* start Source records *
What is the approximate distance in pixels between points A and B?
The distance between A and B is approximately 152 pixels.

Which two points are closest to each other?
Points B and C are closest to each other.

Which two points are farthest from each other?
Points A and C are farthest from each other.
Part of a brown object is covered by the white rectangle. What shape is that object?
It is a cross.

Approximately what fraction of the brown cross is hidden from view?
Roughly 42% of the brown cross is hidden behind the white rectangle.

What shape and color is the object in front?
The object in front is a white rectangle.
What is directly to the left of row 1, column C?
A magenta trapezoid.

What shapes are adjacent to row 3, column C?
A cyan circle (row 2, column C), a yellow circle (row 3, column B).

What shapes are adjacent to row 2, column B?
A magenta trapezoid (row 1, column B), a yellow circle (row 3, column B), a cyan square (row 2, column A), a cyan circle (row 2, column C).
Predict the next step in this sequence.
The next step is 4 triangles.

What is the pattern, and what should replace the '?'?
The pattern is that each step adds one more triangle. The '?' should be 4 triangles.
* end Source records *
* start Source records *
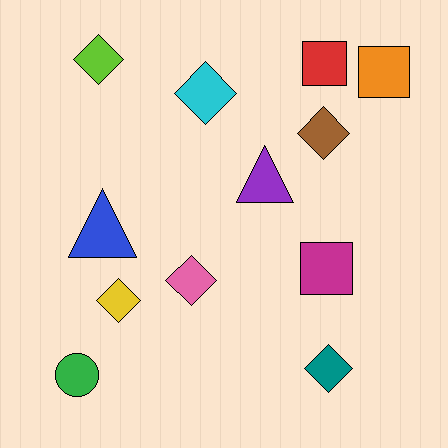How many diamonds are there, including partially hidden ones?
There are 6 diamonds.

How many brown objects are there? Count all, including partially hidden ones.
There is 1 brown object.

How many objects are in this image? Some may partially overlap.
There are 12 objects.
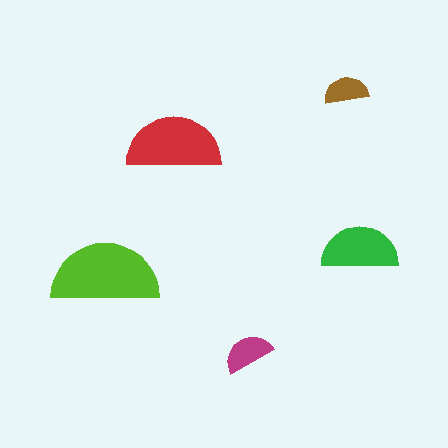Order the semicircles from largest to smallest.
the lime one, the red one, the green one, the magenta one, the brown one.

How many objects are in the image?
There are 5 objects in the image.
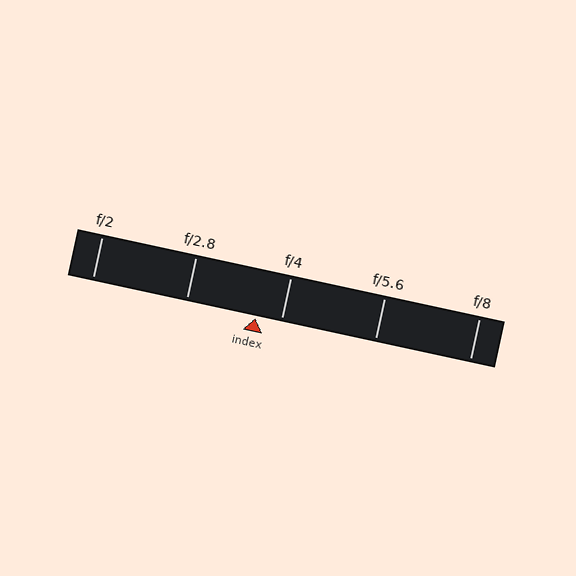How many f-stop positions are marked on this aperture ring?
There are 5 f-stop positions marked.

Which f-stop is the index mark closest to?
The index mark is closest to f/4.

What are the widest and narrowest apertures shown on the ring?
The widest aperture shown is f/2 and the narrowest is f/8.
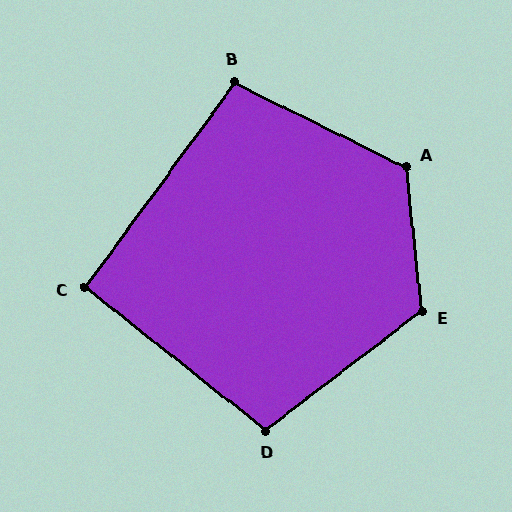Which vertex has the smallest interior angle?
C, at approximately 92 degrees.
* end Source records *
* start Source records *
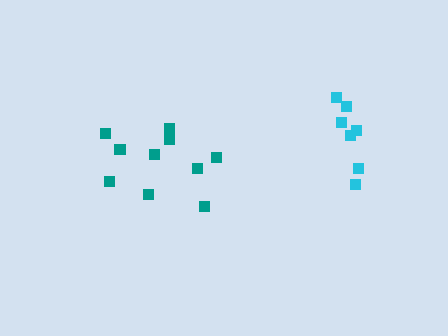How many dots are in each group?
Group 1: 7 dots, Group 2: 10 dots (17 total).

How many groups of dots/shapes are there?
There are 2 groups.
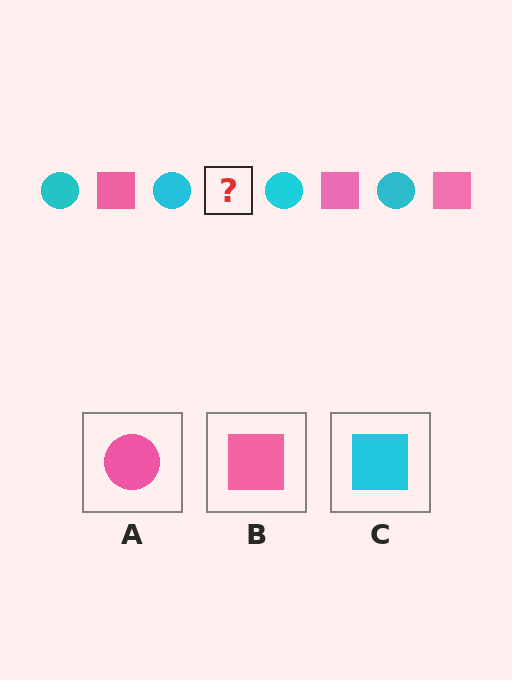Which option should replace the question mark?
* end Source records *
# Directive
Above are some entries. Restate word for word the lines from the one holding "How many groups of dots/shapes are there?" through the one holding "Which option should", but not the pictures.

# Output for this task
How many groups of dots/shapes are there?
There are 2 groups.
Which option should replace the question mark?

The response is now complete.